Exercise instructions: A precise retyping is required of every line from the one containing "What value does" down to the one containing "By how many", both included, and of no other line.

-- START Supplied records --

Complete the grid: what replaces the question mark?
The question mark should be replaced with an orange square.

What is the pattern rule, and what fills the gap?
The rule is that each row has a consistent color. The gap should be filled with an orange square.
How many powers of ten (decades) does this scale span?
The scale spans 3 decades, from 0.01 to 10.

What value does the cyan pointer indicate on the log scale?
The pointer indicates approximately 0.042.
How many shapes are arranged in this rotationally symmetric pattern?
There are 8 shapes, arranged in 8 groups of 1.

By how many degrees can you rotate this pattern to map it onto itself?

-- END Supplied records --
-- START Supplied records --

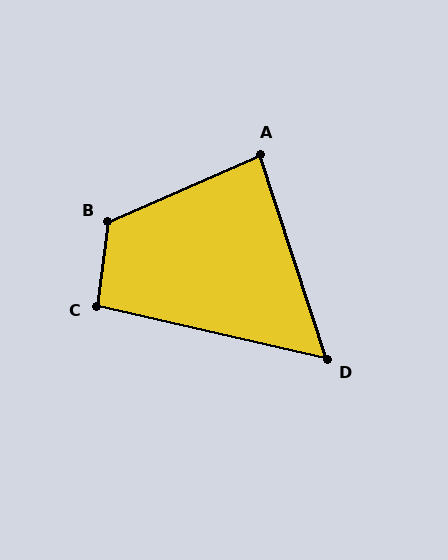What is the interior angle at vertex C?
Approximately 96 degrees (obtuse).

-- END Supplied records --
-- START Supplied records --

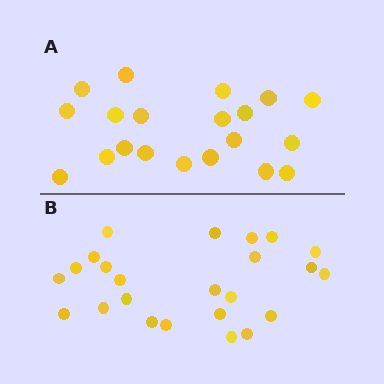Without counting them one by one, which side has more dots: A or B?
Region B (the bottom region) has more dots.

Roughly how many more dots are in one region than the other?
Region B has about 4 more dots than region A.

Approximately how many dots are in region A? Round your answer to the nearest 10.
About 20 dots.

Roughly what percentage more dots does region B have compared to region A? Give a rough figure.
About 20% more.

-- END Supplied records --

Exercise result:
What value does the cyan pointer indicate on the log scale?
The pointer indicates approximately 0.042.
How many shapes are arranged in this rotationally symmetric pattern?
There are 8 shapes, arranged in 8 groups of 1.

By how many degrees can you rotate this pattern to map it onto itself?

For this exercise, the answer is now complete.